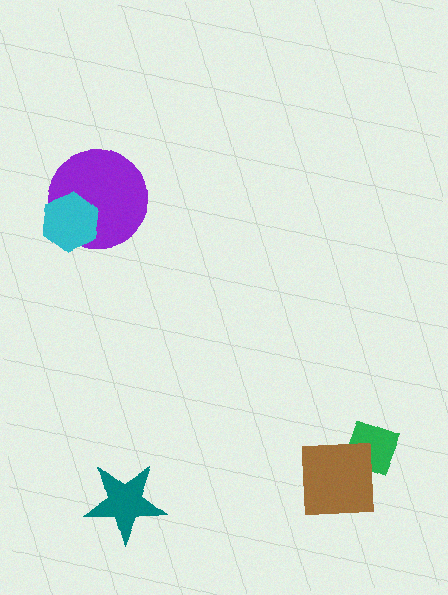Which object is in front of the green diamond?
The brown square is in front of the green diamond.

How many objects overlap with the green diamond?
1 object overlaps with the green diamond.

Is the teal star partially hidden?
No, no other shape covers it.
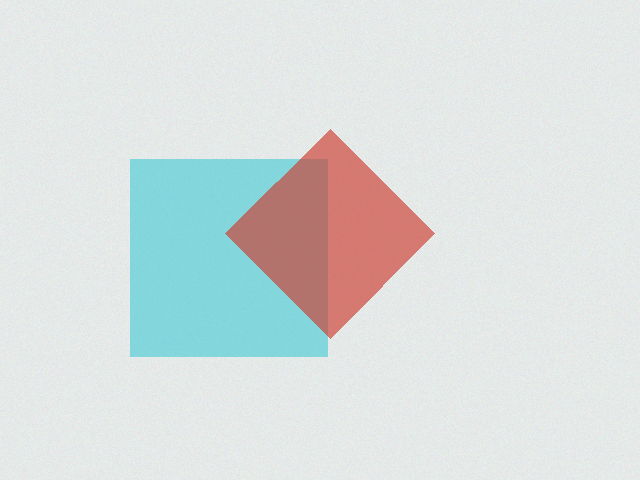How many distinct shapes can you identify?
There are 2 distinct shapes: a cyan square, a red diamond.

================

GIVEN PROBLEM — Give an exact copy of the material, leaving out every picture.

RESULT BELOW —
Which object is in front of the green diamond?
The brown square is in front of the green diamond.

How many objects overlap with the green diamond?
1 object overlaps with the green diamond.

Is the teal star partially hidden?
No, no other shape covers it.
How many distinct shapes can you identify?
There are 2 distinct shapes: a cyan square, a red diamond.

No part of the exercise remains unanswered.